• Exercise
Write out each entry below exactly. Do not include the images.

□ □ □

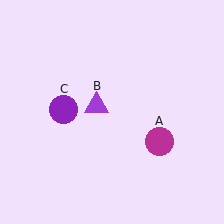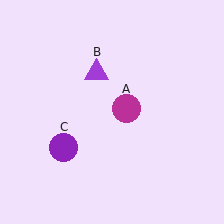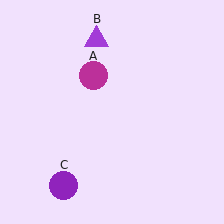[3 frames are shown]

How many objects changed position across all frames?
3 objects changed position: magenta circle (object A), purple triangle (object B), purple circle (object C).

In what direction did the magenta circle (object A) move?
The magenta circle (object A) moved up and to the left.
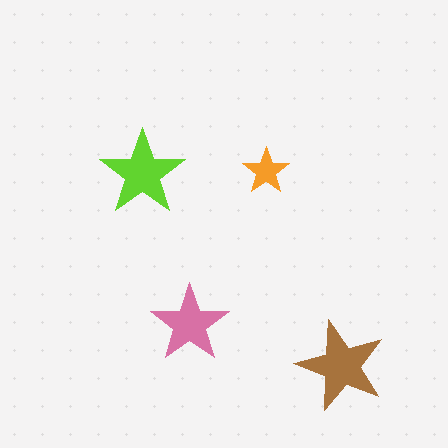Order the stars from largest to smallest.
the brown one, the lime one, the pink one, the orange one.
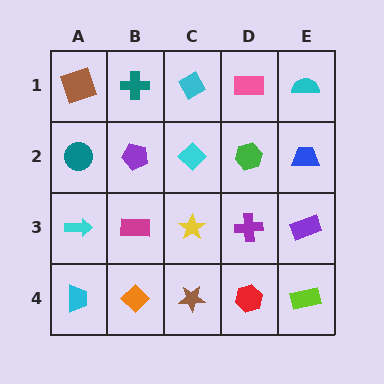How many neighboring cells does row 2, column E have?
3.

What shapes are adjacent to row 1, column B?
A purple pentagon (row 2, column B), a brown square (row 1, column A), a cyan diamond (row 1, column C).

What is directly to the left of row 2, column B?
A teal circle.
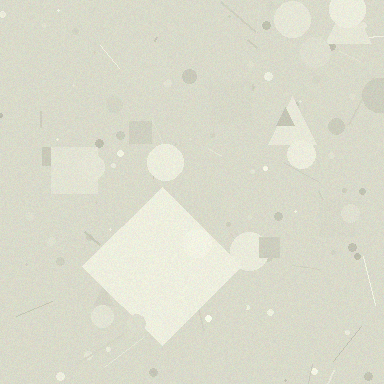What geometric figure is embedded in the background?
A diamond is embedded in the background.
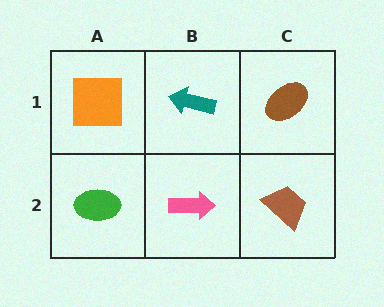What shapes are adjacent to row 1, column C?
A brown trapezoid (row 2, column C), a teal arrow (row 1, column B).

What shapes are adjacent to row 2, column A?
An orange square (row 1, column A), a pink arrow (row 2, column B).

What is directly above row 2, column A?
An orange square.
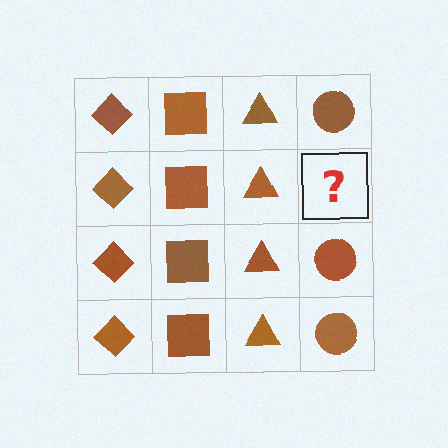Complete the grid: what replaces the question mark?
The question mark should be replaced with a brown circle.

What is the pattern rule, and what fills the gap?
The rule is that each column has a consistent shape. The gap should be filled with a brown circle.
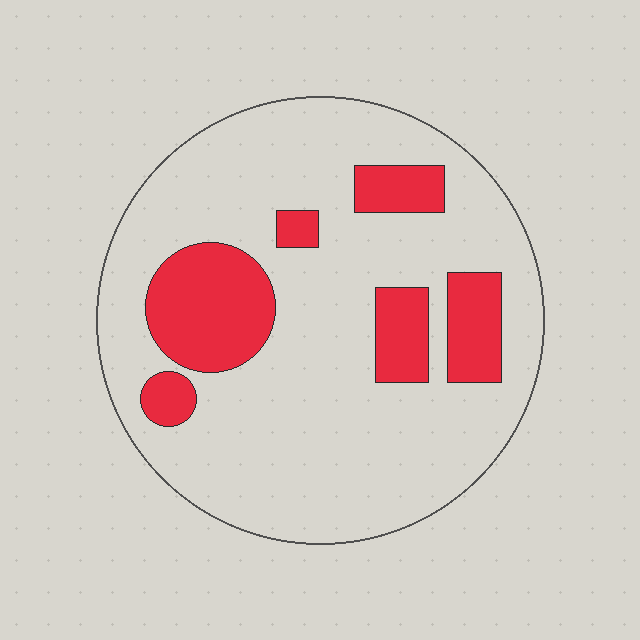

□ □ □

• Answer box
[3 frames are shown]

How many objects changed position across all frames?
3 objects changed position: magenta circle (object A), purple triangle (object B), purple circle (object C).

In what direction did the magenta circle (object A) move?
The magenta circle (object A) moved up and to the left.
Order the stars from largest to smallest.
the brown one, the lime one, the pink one, the orange one.
How many neighboring cells does row 2, column E have?
3.

What shapes are adjacent to row 1, column B?
A purple pentagon (row 2, column B), a brown square (row 1, column A), a cyan diamond (row 1, column C).

What is directly to the left of row 2, column B?
A teal circle.
What geometric figure is embedded in the background?
A diamond is embedded in the background.
What shapes are adjacent to row 1, column C?
A brown trapezoid (row 2, column C), a teal arrow (row 1, column B).

What shapes are adjacent to row 2, column A?
An orange square (row 1, column A), a pink arrow (row 2, column B).

What is directly above row 2, column A?
An orange square.
Complete the grid: what replaces the question mark?
The question mark should be replaced with a brown circle.

What is the pattern rule, and what fills the gap?
The rule is that each column has a consistent shape. The gap should be filled with a brown circle.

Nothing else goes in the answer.